== Task data ==

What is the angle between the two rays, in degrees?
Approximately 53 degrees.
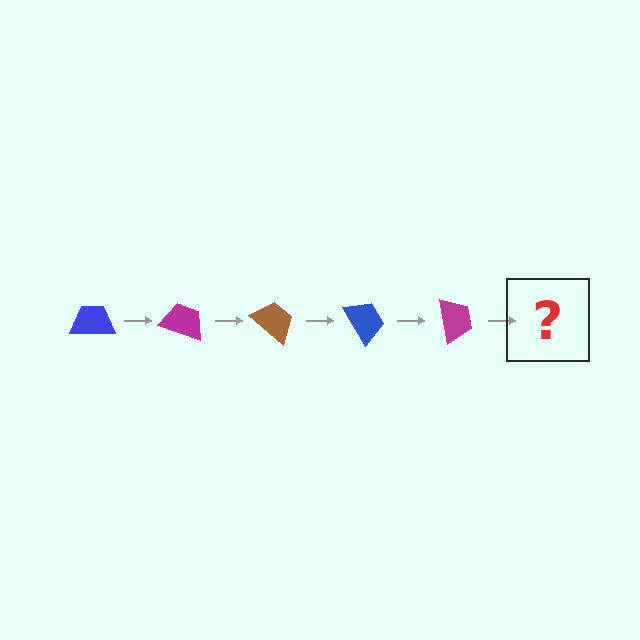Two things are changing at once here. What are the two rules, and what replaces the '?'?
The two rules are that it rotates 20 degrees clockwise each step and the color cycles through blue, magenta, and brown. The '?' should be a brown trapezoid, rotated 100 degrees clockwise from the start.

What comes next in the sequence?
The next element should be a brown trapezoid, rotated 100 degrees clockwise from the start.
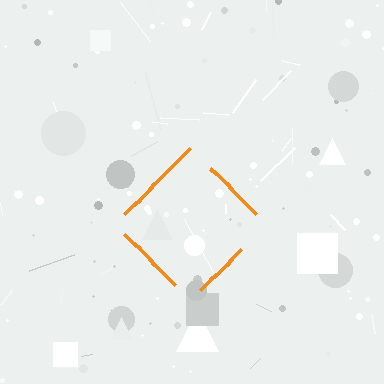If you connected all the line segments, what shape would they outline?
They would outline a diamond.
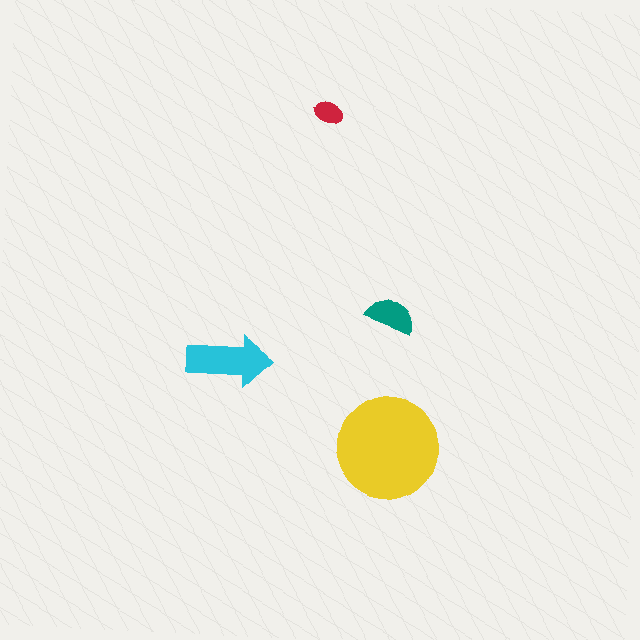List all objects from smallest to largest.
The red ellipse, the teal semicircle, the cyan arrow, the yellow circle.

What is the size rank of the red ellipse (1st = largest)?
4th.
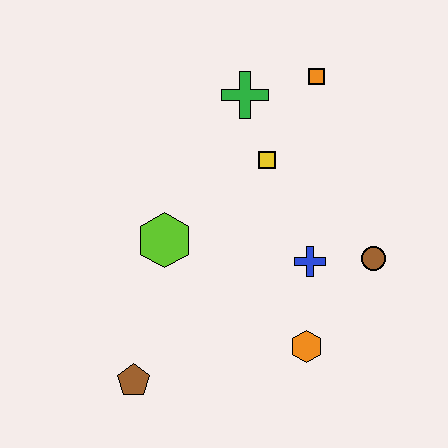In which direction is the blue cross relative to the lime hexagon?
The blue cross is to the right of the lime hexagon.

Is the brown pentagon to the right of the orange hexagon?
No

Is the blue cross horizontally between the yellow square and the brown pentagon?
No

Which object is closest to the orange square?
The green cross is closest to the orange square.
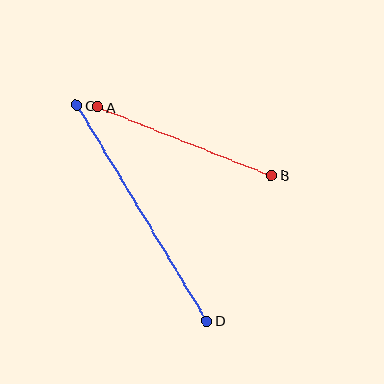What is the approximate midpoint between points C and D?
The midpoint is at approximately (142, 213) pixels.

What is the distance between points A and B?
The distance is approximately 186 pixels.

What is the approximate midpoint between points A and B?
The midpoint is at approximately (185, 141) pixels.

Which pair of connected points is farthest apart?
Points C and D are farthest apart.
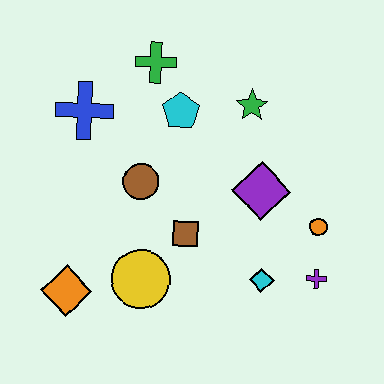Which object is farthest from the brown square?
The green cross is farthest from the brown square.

...

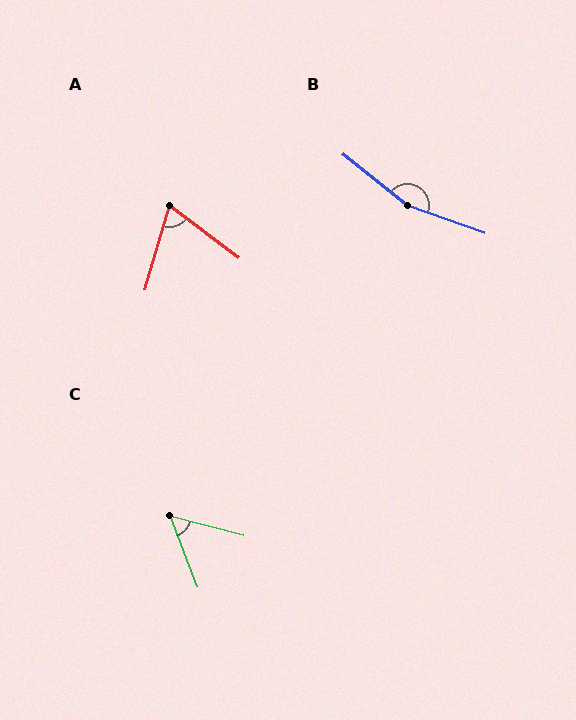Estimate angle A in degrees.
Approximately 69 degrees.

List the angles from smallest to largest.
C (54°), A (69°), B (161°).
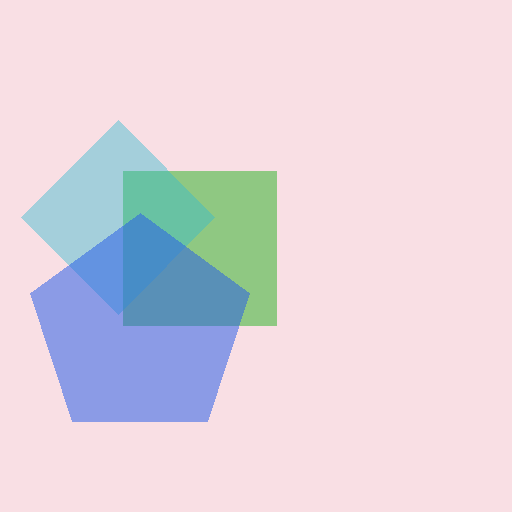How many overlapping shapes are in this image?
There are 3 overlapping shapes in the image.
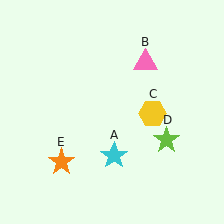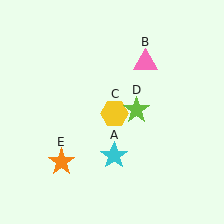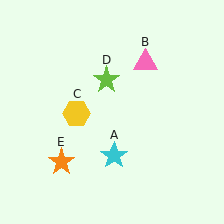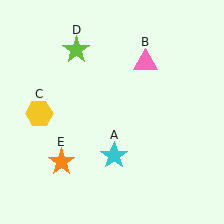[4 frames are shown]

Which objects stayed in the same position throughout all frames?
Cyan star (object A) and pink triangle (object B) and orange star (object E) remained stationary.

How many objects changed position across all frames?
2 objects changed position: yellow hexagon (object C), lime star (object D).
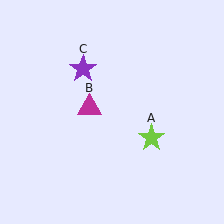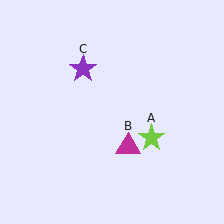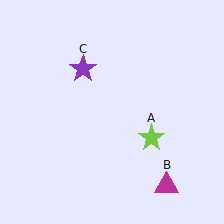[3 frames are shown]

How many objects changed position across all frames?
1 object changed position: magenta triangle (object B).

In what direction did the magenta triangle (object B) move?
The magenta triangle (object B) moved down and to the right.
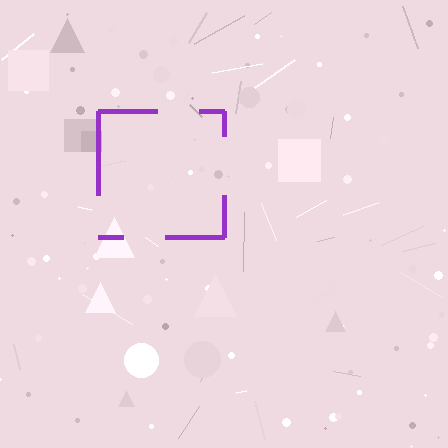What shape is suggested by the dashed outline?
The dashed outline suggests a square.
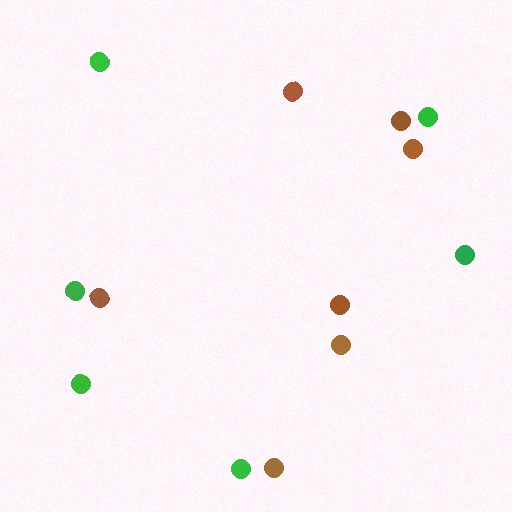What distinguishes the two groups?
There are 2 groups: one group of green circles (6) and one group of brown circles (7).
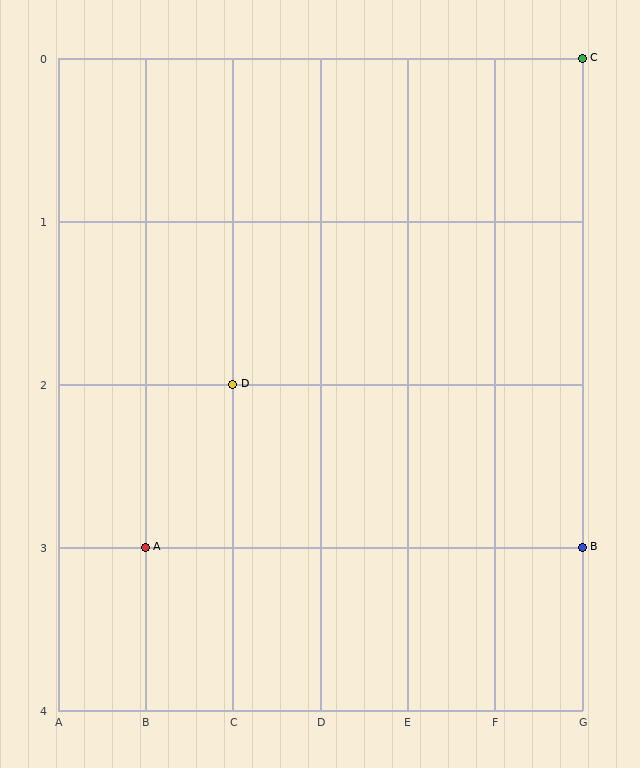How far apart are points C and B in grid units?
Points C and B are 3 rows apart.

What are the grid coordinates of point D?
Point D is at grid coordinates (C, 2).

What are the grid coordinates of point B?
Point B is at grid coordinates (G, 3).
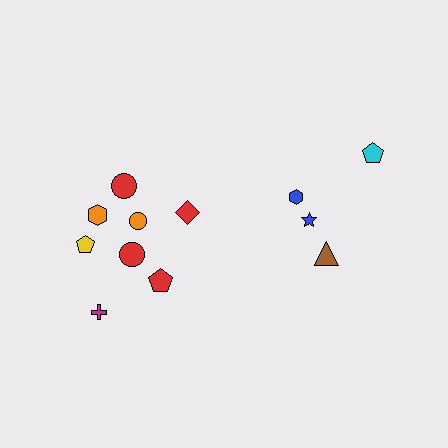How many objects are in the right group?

== Goal of the exercise ==
Nothing but the lines from the one with "[3 frames are shown]" through the one with "How many objects are in the right group?" is to be copied, exactly and ends included. Leave pictures out.

== Finished answer ==
[3 frames are shown]

How many objects changed position across all frames?
1 object changed position: magenta triangle (object B).

In what direction did the magenta triangle (object B) move?
The magenta triangle (object B) moved down and to the right.
What shape is suggested by the dashed outline?
The dashed outline suggests a square.
What distinguishes the two groups?
There are 2 groups: one group of green circles (6) and one group of brown circles (7).
How far apart are points C and B in grid units?
Points C and B are 3 rows apart.

What are the grid coordinates of point D?
Point D is at grid coordinates (C, 2).

What are the grid coordinates of point B?
Point B is at grid coordinates (G, 3).
How many objects are in the right group?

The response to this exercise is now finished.